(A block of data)
· · · · ·
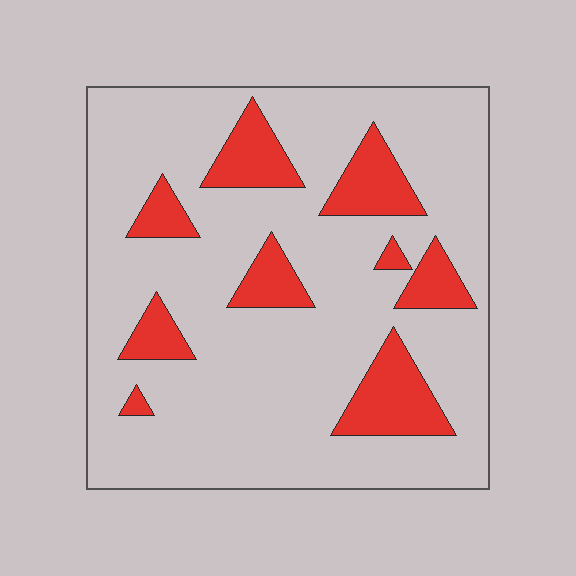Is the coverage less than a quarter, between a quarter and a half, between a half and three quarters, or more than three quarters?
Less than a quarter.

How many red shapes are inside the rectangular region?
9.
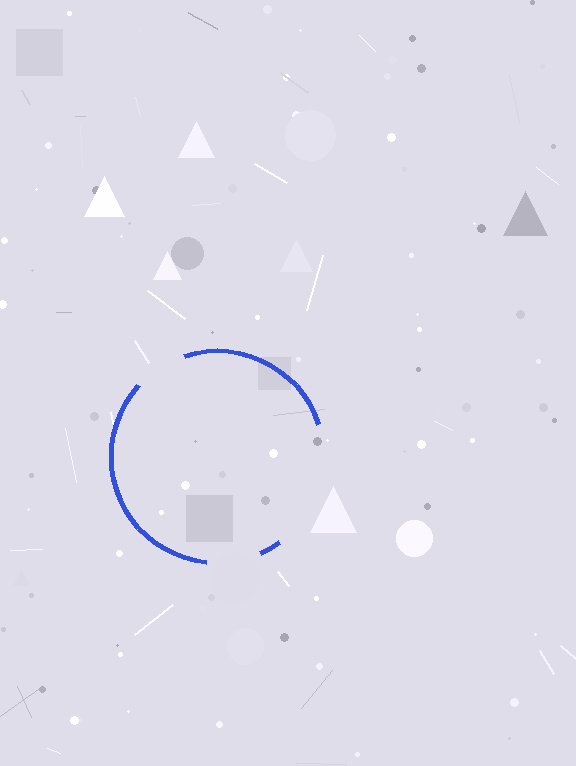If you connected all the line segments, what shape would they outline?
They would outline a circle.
· · · · ·
Retype the data above exactly; pictures are not part of the copy.

▸ **Exercise result**
Is the coverage less than a quarter, between a quarter and a half, between a half and three quarters, or more than three quarters?
Less than a quarter.

How many red shapes are inside the rectangular region?
9.
If you connected all the line segments, what shape would they outline?
They would outline a circle.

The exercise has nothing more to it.